- **What you have to do**: Leave the pictures aside and write out exactly every line from the one containing "Is the angle between the hands" through the last line.
-- start Records to process --
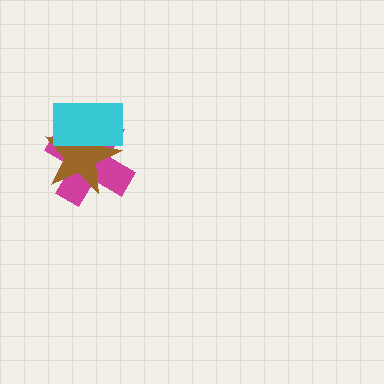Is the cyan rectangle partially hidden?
No, no other shape covers it.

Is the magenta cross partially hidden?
Yes, it is partially covered by another shape.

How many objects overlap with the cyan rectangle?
2 objects overlap with the cyan rectangle.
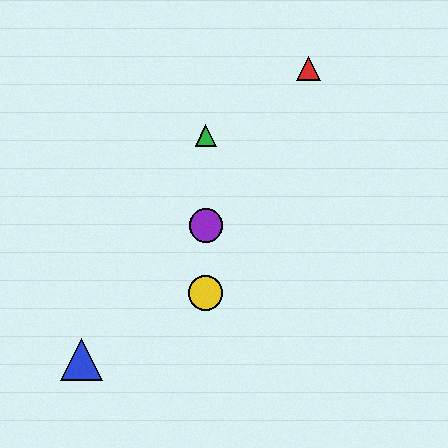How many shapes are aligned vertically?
3 shapes (the green triangle, the yellow circle, the purple circle) are aligned vertically.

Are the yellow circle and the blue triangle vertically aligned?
No, the yellow circle is at x≈206 and the blue triangle is at x≈81.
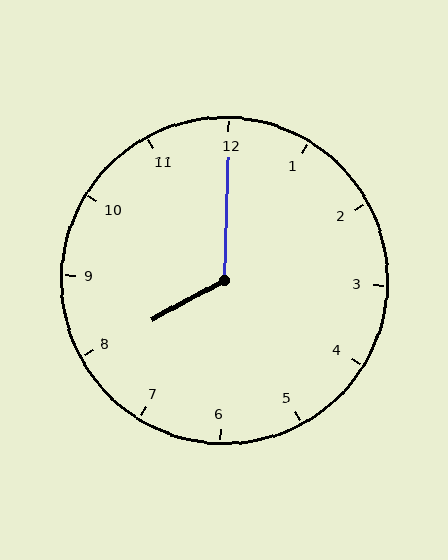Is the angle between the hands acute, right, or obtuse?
It is obtuse.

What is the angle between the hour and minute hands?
Approximately 120 degrees.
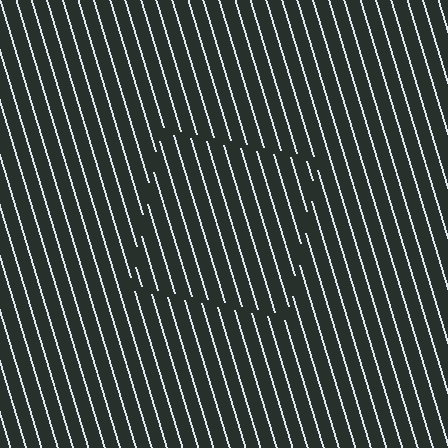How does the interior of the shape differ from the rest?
The interior of the shape contains the same grating, shifted by half a period — the contour is defined by the phase discontinuity where line-ends from the inner and outer gratings abut.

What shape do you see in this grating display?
An illusory square. The interior of the shape contains the same grating, shifted by half a period — the contour is defined by the phase discontinuity where line-ends from the inner and outer gratings abut.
-- end Records to process --
- **Answer to the exercise**:
Is the angle between the hands acute, right, or obtuse?
It is obtuse.

What is the angle between the hour and minute hands?
Approximately 120 degrees.
How does the interior of the shape differ from the rest?
The interior of the shape contains the same grating, shifted by half a period — the contour is defined by the phase discontinuity where line-ends from the inner and outer gratings abut.

What shape do you see in this grating display?
An illusory square. The interior of the shape contains the same grating, shifted by half a period — the contour is defined by the phase discontinuity where line-ends from the inner and outer gratings abut.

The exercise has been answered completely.